# What to do:
For the listing that follows, give again exactly the lines from the one with "In what direction could" to the one with "Which object is furthest to the right?", including both.

[Geometric perception data]
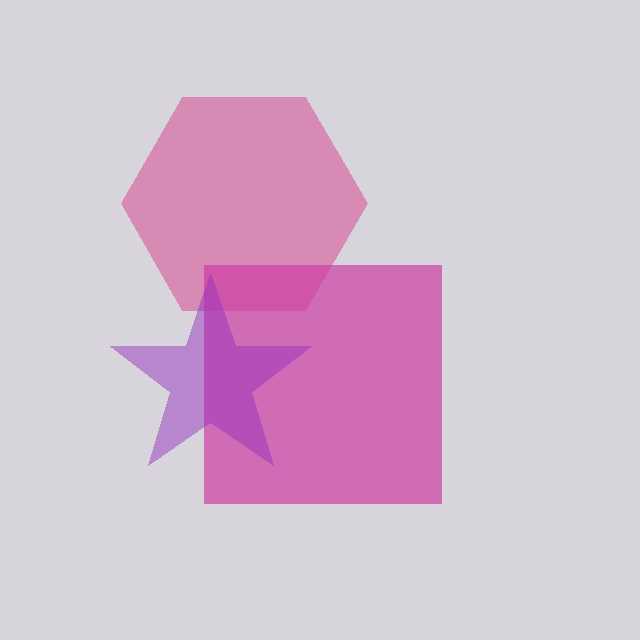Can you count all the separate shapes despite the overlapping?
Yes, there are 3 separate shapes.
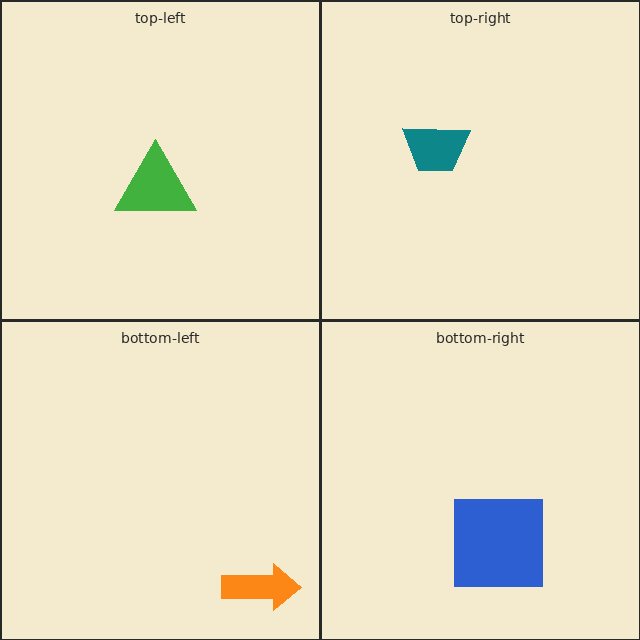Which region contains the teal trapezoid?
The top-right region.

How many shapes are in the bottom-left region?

--

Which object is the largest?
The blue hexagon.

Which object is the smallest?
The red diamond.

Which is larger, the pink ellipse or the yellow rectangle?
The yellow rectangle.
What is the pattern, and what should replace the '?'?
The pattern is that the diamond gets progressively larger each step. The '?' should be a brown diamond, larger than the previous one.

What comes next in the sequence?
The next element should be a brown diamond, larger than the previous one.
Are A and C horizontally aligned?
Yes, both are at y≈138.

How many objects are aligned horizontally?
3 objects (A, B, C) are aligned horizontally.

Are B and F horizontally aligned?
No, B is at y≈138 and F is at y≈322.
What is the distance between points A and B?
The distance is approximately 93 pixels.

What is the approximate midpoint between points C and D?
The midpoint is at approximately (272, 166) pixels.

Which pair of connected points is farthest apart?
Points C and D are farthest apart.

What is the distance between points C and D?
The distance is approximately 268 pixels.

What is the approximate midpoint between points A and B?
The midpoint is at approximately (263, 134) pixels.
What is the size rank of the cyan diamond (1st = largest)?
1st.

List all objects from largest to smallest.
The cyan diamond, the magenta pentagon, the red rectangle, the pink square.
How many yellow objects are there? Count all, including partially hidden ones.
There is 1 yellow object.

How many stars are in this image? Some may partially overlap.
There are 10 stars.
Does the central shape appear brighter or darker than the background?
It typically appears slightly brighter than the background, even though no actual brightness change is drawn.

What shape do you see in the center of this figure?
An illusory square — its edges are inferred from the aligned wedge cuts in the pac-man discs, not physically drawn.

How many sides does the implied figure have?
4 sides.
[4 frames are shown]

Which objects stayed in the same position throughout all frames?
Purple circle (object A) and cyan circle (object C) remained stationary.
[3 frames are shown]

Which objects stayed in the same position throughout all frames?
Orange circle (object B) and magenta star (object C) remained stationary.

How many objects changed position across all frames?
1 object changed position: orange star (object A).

...

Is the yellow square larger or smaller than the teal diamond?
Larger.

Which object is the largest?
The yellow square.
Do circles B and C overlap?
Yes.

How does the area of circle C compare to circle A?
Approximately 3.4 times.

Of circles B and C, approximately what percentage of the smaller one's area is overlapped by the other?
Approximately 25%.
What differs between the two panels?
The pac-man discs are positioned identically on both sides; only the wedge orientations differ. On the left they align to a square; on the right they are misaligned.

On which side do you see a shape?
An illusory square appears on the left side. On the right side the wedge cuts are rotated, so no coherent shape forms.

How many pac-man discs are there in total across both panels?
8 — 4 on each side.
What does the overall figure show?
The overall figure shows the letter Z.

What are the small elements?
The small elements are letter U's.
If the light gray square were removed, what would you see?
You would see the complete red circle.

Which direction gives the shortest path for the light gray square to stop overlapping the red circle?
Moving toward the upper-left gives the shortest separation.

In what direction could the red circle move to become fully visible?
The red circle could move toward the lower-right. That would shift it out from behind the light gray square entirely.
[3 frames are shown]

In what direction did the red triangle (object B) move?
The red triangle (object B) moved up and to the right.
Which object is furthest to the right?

# Answer for the task:
In what direction could the red circle move to become fully visible?
The red circle could move toward the lower-right. That would shift it out from behind the light gray square entirely.
[3 frames are shown]

In what direction did the red triangle (object B) move?
The red triangle (object B) moved up and to the right.
Which object is furthest to the right?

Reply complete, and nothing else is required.